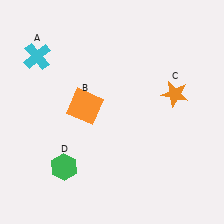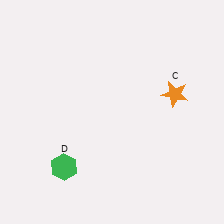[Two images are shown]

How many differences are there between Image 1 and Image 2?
There are 2 differences between the two images.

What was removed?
The orange square (B), the cyan cross (A) were removed in Image 2.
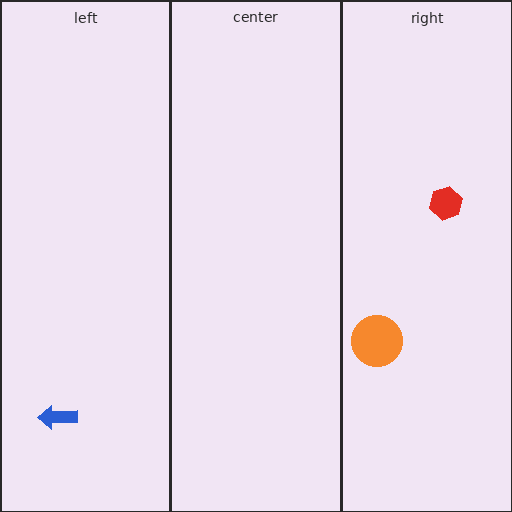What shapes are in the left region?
The blue arrow.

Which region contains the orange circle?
The right region.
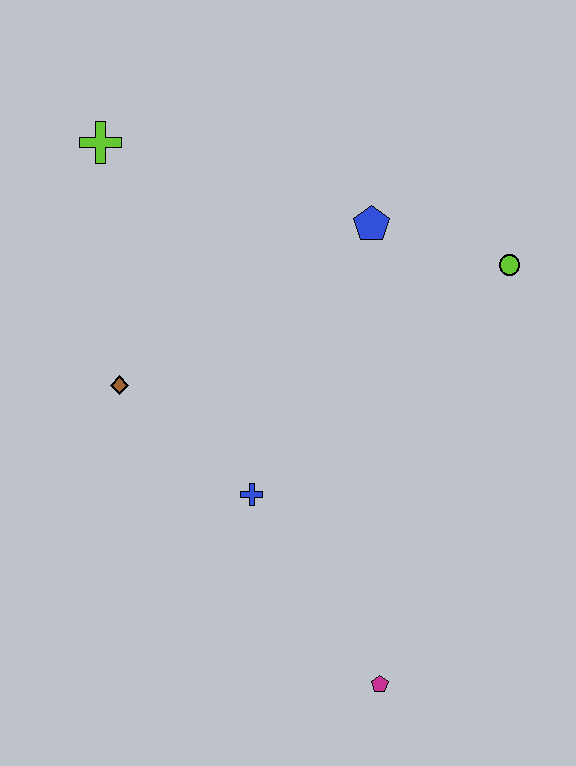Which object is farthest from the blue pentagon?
The magenta pentagon is farthest from the blue pentagon.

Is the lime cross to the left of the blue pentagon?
Yes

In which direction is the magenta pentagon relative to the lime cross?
The magenta pentagon is below the lime cross.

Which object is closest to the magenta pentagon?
The blue cross is closest to the magenta pentagon.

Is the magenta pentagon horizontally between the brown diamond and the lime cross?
No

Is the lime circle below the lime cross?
Yes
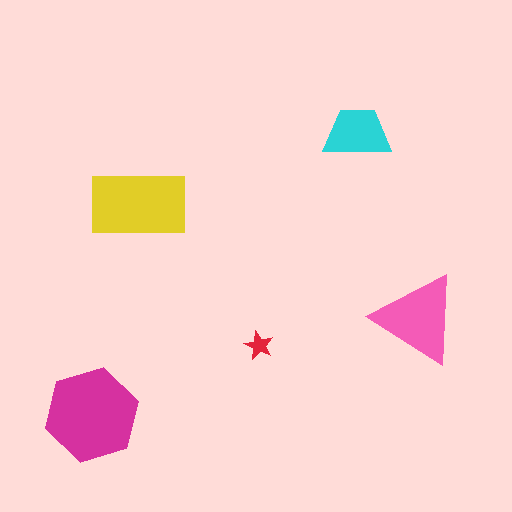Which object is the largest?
The magenta hexagon.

:::

▶ Work to complete: The listing above must be printed again exactly, minus its pictures.

▶ Response to this task:
[Two images are shown]

How many differences are there between Image 1 and Image 2?
There are 2 differences between the two images.

What was removed?
The orange square (B), the cyan cross (A) were removed in Image 2.
What shapes are in the left region?
The blue arrow.

Which region contains the orange circle?
The right region.
Which object is farthest from the blue pentagon?
The magenta pentagon is farthest from the blue pentagon.

Is the lime cross to the left of the blue pentagon?
Yes

In which direction is the magenta pentagon relative to the lime cross?
The magenta pentagon is below the lime cross.

Which object is closest to the magenta pentagon?
The blue cross is closest to the magenta pentagon.

Is the magenta pentagon horizontally between the brown diamond and the lime cross?
No

Is the lime circle below the lime cross?
Yes
Which object is the largest?
The magenta hexagon.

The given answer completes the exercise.